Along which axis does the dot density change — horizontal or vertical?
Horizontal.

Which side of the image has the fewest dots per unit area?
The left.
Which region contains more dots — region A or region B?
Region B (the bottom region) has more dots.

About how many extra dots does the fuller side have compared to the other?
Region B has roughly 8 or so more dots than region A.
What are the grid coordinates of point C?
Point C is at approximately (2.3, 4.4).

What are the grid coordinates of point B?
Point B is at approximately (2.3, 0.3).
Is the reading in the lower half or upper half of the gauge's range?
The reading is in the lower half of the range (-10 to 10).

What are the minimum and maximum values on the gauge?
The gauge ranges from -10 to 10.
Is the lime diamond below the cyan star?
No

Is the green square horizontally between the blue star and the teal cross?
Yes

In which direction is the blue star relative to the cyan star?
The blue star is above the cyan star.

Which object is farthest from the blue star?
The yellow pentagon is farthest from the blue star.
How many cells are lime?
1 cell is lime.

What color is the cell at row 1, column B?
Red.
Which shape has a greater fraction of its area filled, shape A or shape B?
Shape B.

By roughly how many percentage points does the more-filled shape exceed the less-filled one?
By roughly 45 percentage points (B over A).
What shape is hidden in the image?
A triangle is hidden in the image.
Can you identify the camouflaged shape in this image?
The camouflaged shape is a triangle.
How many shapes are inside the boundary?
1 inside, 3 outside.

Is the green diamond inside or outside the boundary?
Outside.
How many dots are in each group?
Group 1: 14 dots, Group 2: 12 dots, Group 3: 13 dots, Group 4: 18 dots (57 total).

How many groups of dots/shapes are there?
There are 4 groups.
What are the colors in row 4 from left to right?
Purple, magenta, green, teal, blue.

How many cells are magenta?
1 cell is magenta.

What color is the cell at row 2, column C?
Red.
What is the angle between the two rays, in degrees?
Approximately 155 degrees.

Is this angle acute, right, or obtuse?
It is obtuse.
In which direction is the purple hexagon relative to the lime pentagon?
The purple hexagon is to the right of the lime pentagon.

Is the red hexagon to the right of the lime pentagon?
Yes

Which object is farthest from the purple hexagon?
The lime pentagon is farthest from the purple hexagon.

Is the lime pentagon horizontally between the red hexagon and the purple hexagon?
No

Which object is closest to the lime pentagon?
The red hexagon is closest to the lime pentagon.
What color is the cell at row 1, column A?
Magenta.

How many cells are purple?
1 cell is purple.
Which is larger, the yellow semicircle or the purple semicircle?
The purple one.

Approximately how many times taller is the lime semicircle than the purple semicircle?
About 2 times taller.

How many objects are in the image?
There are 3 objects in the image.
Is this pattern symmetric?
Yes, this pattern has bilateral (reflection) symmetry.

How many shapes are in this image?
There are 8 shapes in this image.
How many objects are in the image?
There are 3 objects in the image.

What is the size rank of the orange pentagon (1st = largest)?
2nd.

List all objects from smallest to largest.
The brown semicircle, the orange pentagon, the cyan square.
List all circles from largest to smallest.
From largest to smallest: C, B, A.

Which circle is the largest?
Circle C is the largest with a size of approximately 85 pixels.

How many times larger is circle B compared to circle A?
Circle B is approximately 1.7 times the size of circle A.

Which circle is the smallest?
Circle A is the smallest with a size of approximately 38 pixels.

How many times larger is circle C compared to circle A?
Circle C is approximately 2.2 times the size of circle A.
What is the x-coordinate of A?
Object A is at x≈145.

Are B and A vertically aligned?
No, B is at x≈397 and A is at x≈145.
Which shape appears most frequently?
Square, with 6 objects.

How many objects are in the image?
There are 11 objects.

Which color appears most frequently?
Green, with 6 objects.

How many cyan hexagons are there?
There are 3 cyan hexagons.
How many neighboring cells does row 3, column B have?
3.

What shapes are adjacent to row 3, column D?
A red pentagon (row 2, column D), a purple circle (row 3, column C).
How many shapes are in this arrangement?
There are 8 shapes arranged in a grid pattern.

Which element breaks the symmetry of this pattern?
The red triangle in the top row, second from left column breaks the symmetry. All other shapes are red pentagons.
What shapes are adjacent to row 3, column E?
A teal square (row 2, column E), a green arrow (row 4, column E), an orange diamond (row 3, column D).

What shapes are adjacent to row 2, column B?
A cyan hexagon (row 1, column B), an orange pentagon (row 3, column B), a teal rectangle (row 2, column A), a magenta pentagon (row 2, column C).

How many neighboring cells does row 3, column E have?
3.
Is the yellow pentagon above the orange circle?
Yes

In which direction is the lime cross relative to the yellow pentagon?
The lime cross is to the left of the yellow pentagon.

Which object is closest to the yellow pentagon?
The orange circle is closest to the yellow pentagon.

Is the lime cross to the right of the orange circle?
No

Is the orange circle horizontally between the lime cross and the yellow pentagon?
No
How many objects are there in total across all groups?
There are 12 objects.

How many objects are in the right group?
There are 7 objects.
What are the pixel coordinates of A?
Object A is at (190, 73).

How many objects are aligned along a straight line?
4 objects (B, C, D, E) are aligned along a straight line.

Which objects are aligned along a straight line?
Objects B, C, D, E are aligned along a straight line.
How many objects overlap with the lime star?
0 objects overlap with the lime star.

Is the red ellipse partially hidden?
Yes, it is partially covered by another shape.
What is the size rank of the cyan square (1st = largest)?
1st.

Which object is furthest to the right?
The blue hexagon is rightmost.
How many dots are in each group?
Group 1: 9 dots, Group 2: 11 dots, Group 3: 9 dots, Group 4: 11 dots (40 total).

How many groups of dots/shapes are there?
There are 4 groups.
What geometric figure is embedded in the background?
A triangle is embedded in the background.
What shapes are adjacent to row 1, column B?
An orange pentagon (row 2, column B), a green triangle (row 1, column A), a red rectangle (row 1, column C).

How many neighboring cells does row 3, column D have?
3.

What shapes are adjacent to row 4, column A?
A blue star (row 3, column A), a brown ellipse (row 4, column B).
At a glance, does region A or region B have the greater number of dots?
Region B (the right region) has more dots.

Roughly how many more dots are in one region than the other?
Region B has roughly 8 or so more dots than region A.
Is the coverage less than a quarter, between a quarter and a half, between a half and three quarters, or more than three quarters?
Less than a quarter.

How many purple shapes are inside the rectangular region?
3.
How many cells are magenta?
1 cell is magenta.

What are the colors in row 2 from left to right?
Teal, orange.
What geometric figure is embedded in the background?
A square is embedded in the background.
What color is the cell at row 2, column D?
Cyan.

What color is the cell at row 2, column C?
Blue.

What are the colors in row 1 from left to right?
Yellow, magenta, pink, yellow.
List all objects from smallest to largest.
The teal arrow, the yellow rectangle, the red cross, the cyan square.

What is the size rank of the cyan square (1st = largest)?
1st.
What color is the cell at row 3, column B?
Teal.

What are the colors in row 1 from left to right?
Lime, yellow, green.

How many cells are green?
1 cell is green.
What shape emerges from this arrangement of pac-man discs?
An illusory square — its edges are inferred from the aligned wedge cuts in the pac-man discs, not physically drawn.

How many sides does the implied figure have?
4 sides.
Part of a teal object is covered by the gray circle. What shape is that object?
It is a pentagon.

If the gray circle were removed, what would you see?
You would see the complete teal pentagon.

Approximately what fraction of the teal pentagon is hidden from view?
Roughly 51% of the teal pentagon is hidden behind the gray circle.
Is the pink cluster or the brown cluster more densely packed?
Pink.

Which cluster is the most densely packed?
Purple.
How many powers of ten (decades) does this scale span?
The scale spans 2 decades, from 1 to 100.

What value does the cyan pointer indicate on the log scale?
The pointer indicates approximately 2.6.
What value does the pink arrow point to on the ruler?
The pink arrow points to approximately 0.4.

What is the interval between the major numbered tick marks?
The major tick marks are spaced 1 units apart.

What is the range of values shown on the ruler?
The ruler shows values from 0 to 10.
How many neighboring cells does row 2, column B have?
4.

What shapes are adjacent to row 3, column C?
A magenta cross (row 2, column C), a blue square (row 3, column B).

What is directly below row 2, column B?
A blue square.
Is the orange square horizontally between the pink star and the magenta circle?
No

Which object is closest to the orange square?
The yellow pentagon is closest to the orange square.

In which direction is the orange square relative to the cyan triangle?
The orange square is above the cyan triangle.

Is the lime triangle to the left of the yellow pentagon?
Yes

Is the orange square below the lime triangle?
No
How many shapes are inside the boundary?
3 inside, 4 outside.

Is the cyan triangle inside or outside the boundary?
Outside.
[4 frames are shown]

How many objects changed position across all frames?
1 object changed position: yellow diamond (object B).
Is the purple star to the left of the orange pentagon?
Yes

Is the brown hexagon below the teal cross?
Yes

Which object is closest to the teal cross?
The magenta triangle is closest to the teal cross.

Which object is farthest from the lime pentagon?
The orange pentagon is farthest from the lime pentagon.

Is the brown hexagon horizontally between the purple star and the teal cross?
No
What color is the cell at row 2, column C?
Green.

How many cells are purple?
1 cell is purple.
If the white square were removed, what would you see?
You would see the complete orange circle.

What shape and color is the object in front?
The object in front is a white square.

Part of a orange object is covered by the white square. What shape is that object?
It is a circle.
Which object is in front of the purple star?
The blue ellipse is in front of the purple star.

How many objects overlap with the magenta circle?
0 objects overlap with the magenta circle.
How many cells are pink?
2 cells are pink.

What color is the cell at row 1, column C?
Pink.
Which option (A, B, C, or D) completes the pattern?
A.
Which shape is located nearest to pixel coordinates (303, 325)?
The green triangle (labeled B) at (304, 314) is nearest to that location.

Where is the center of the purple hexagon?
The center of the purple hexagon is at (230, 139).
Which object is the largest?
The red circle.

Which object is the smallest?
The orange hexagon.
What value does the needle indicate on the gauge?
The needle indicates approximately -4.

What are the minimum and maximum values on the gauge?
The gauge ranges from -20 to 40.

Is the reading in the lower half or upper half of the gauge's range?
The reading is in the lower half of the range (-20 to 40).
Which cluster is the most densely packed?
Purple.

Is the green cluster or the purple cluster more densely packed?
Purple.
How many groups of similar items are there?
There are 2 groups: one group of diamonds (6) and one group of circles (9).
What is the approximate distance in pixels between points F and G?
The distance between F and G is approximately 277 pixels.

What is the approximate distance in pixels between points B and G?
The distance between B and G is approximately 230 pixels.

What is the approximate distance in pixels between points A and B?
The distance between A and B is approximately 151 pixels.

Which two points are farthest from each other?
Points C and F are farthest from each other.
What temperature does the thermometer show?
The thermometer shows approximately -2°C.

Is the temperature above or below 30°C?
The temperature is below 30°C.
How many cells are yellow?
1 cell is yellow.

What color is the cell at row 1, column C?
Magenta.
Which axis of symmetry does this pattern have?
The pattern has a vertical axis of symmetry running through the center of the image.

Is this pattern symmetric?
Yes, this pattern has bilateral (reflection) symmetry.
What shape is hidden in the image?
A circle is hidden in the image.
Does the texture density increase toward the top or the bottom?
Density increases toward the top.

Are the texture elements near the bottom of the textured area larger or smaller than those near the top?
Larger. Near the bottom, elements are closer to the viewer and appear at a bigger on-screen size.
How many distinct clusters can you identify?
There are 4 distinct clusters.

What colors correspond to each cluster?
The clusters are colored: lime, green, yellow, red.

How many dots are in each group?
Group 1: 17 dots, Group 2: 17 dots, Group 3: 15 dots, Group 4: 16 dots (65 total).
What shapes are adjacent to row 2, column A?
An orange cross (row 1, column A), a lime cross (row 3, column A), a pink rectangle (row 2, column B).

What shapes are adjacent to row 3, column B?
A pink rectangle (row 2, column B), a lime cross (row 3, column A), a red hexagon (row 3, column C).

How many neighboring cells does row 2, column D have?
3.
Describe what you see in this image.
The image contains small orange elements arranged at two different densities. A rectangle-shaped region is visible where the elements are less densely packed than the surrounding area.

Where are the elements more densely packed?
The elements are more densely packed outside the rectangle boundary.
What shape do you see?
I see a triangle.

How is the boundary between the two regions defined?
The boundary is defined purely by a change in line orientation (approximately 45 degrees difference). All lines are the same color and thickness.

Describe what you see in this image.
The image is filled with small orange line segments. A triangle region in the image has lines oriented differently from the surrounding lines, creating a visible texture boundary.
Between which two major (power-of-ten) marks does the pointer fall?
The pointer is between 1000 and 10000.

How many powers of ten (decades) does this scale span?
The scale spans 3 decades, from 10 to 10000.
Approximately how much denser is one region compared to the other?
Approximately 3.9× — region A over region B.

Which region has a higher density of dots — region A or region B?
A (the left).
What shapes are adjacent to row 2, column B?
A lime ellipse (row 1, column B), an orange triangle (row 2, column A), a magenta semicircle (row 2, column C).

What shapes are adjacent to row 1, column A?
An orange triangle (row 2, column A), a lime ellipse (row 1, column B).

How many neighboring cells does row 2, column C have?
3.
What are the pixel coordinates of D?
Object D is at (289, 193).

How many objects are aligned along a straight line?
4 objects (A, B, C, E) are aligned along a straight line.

* Requirement
With the line that contains "How many neighboring cells does row 2, column C" as your start, reproduce the data above exactly through its last line, and nothing before that start.

* Solution
How many neighboring cells does row 2, column C have?
3.
What are the pixel coordinates of D?
Object D is at (289, 193).

How many objects are aligned along a straight line?
4 objects (A, B, C, E) are aligned along a straight line.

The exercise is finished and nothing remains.